EXERCISE OBJECTIVE: Set down the material below word for word, excluding the pictures.

==== DATA FOR THIS EXERCISE ====

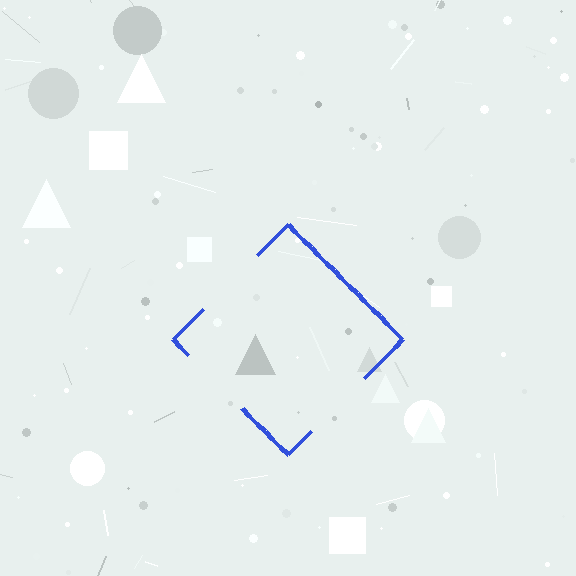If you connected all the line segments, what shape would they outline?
They would outline a diamond.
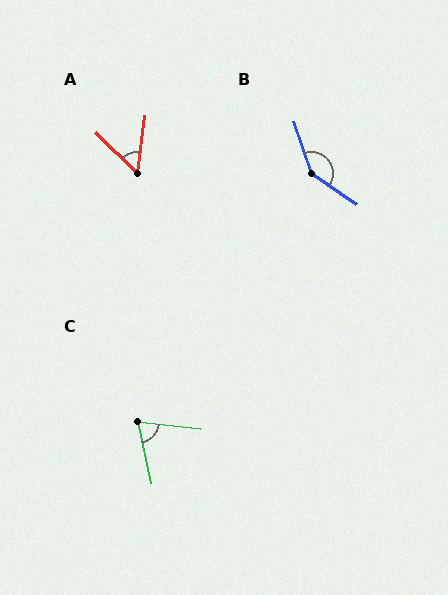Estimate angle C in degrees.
Approximately 71 degrees.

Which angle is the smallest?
A, at approximately 53 degrees.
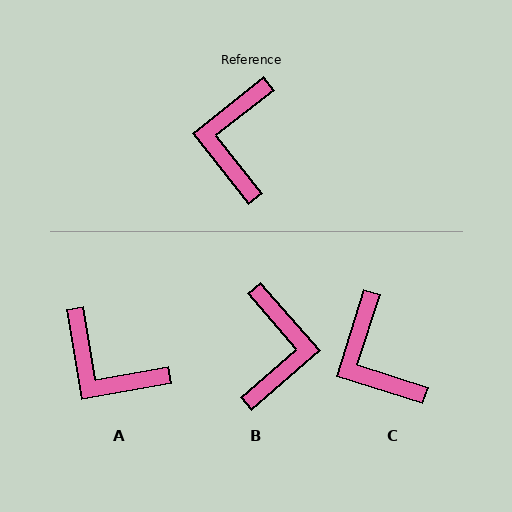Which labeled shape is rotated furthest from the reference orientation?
B, about 177 degrees away.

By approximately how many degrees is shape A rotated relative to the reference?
Approximately 61 degrees counter-clockwise.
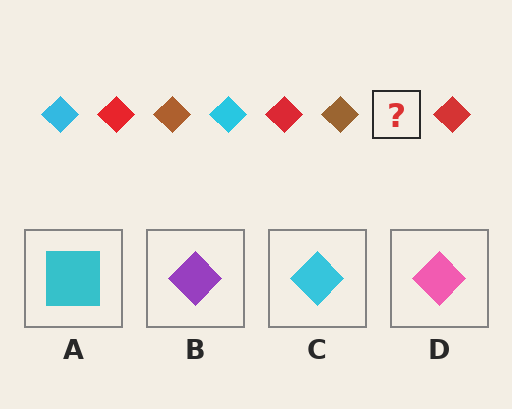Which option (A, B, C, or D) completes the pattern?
C.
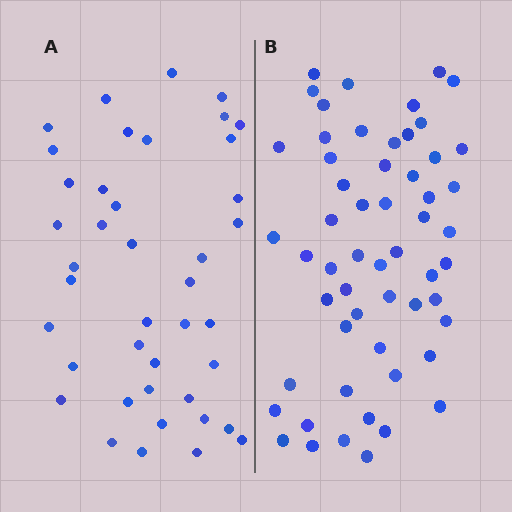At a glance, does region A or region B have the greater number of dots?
Region B (the right region) has more dots.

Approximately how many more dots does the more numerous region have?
Region B has approximately 15 more dots than region A.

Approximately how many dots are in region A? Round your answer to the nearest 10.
About 40 dots. (The exact count is 41, which rounds to 40.)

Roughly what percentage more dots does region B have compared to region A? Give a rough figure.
About 35% more.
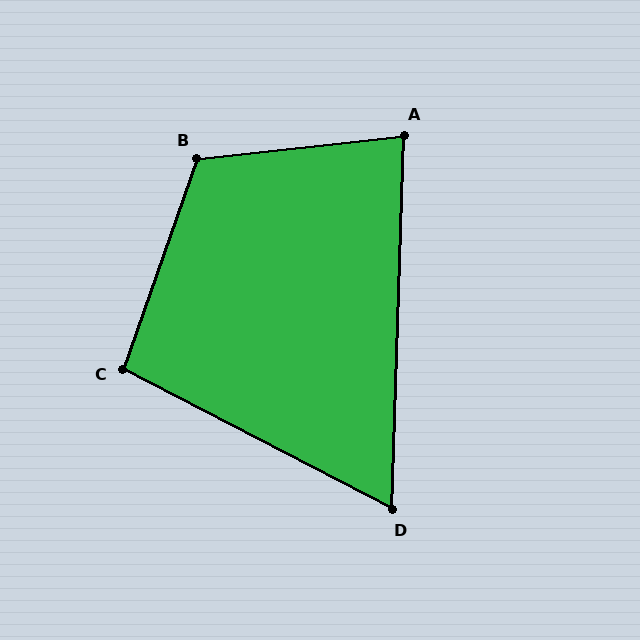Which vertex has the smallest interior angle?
D, at approximately 64 degrees.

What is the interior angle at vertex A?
Approximately 82 degrees (acute).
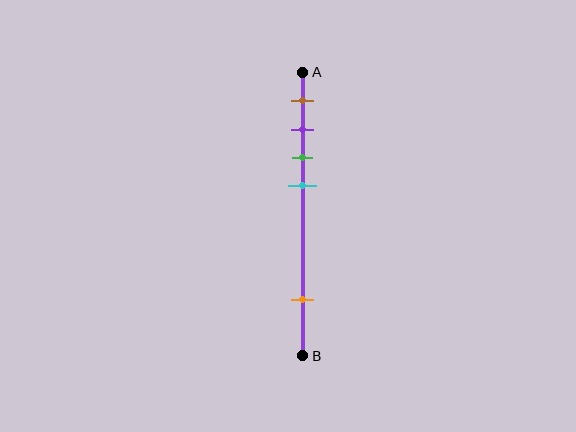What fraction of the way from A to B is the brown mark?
The brown mark is approximately 10% (0.1) of the way from A to B.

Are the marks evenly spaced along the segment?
No, the marks are not evenly spaced.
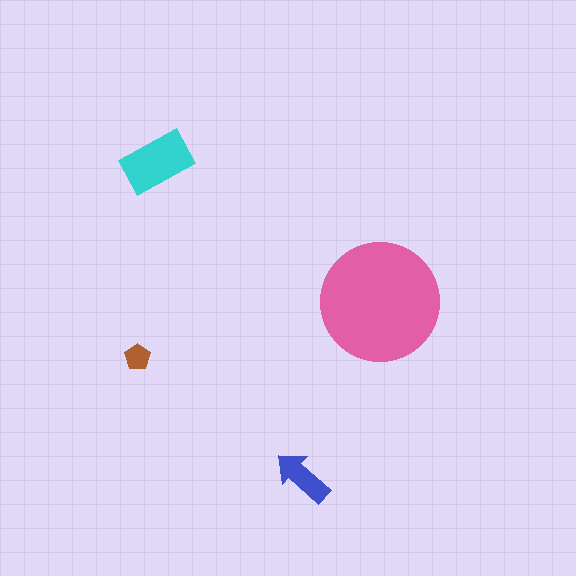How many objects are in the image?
There are 4 objects in the image.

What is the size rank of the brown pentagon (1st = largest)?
4th.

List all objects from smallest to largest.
The brown pentagon, the blue arrow, the cyan rectangle, the pink circle.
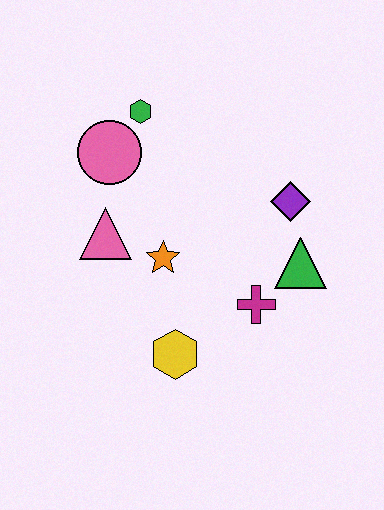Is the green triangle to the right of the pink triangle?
Yes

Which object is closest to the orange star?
The pink triangle is closest to the orange star.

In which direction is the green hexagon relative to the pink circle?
The green hexagon is above the pink circle.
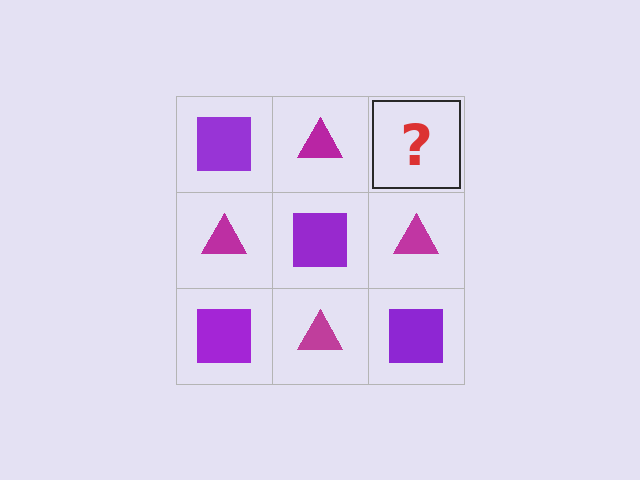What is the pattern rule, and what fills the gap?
The rule is that it alternates purple square and magenta triangle in a checkerboard pattern. The gap should be filled with a purple square.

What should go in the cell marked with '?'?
The missing cell should contain a purple square.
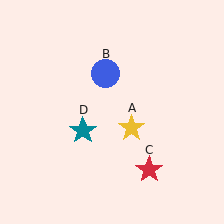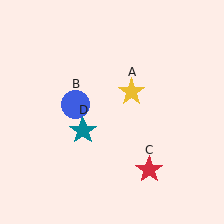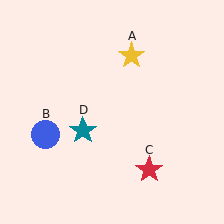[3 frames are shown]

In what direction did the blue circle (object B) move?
The blue circle (object B) moved down and to the left.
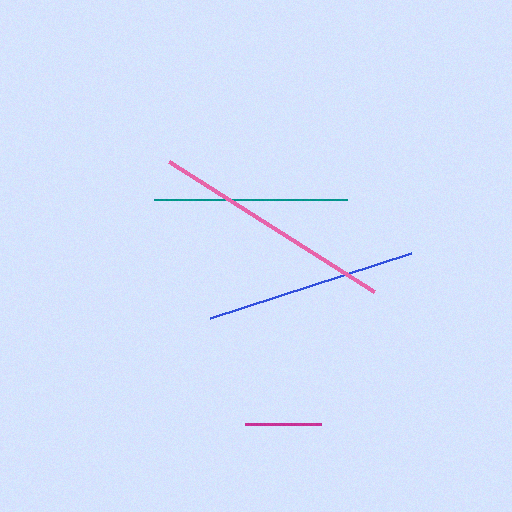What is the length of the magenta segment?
The magenta segment is approximately 76 pixels long.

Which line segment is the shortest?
The magenta line is the shortest at approximately 76 pixels.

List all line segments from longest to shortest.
From longest to shortest: pink, blue and teal (about equal), magenta.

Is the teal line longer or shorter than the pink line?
The pink line is longer than the teal line.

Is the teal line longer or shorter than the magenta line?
The teal line is longer than the magenta line.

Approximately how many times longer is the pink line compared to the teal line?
The pink line is approximately 1.3 times the length of the teal line.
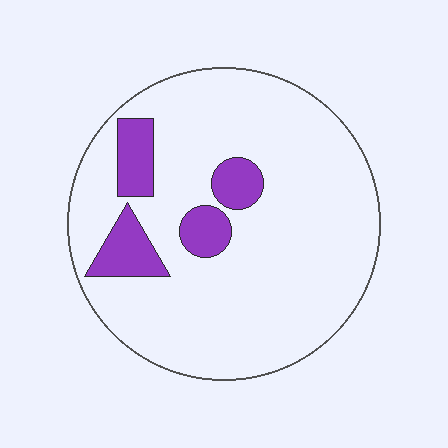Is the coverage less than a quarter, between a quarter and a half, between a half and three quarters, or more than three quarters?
Less than a quarter.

====

EXERCISE SOLUTION:
If you connected all the line segments, what shape would they outline?
They would outline a diamond.
Estimate angle C in degrees.
Approximately 71 degrees.

Which angle is the smallest?
A, at approximately 53 degrees.
Which labeled shape is rotated furthest from the reference orientation?
B, about 177 degrees away.

By approximately how many degrees is shape A rotated relative to the reference?
Approximately 61 degrees counter-clockwise.
Which option (A, B, C, or D) completes the pattern?
C.
At a glance, does region A or region B have the greater number of dots?
Region B (the right region) has more dots.

Approximately how many more dots does the more numerous region have?
Region B has approximately 15 more dots than region A.

Approximately how many dots are in region A? Round your answer to the nearest 10.
About 40 dots. (The exact count is 41, which rounds to 40.)

Roughly what percentage more dots does region B have compared to region A? Give a rough figure.
About 35% more.
Which vertex has the smallest interior angle?
D, at approximately 64 degrees.

What is the interior angle at vertex A?
Approximately 82 degrees (acute).
What fraction of the way from A to B is the brown mark?
The brown mark is approximately 10% (0.1) of the way from A to B.

Are the marks evenly spaced along the segment?
No, the marks are not evenly spaced.
How many objects are in the image?
There are 4 objects in the image.

What is the size rank of the brown pentagon (1st = largest)?
4th.

List all objects from smallest to largest.
The brown pentagon, the blue arrow, the cyan rectangle, the pink circle.
Is the green triangle to the right of the pink triangle?
Yes

Which object is closest to the orange star?
The pink triangle is closest to the orange star.

In which direction is the green hexagon relative to the pink circle?
The green hexagon is above the pink circle.
What is the pattern rule, and what fills the gap?
The rule is that it alternates purple square and magenta triangle in a checkerboard pattern. The gap should be filled with a purple square.

What should go in the cell marked with '?'?
The missing cell should contain a purple square.
[3 frames are shown]

In what direction did the blue circle (object B) move?
The blue circle (object B) moved down and to the left.
What is the length of the magenta segment?
The magenta segment is approximately 76 pixels long.

Which line segment is the shortest?
The magenta line is the shortest at approximately 76 pixels.

List all line segments from longest to shortest.
From longest to shortest: pink, blue and teal (about equal), magenta.

Is the teal line longer or shorter than the pink line?
The pink line is longer than the teal line.

Is the teal line longer or shorter than the magenta line?
The teal line is longer than the magenta line.

Approximately how many times longer is the pink line compared to the teal line?
The pink line is approximately 1.3 times the length of the teal line.
Is the coverage less than a quarter, between a quarter and a half, between a half and three quarters, or more than three quarters?
Less than a quarter.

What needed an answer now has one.